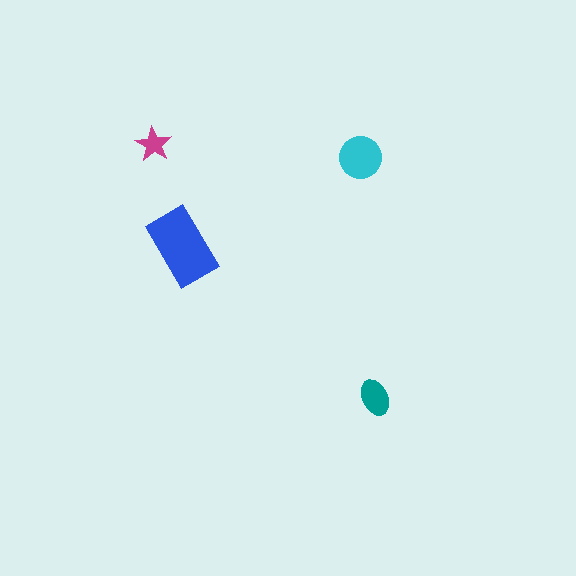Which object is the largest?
The blue rectangle.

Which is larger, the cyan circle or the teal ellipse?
The cyan circle.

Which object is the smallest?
The magenta star.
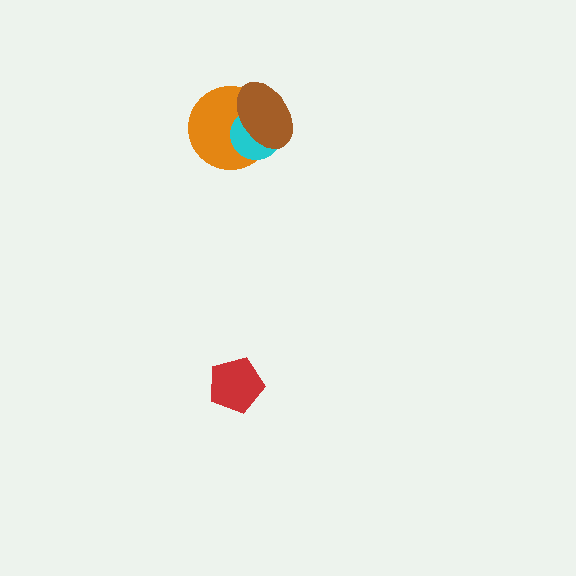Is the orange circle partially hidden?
Yes, it is partially covered by another shape.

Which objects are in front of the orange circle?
2 objects cover part of the orange circle: the cyan circle and the brown ellipse.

### Stated problem:
From the listing, extract all text exactly as given and drop any picture.

### Answer to this exercise:
Which object is the largest?
The blue rectangle.

Which is larger, the cyan circle or the teal ellipse?
The cyan circle.

Which object is the smallest?
The magenta star.
Is the orange circle partially hidden?
Yes, it is partially covered by another shape.

Which objects are in front of the orange circle?
2 objects cover part of the orange circle: the cyan circle and the brown ellipse.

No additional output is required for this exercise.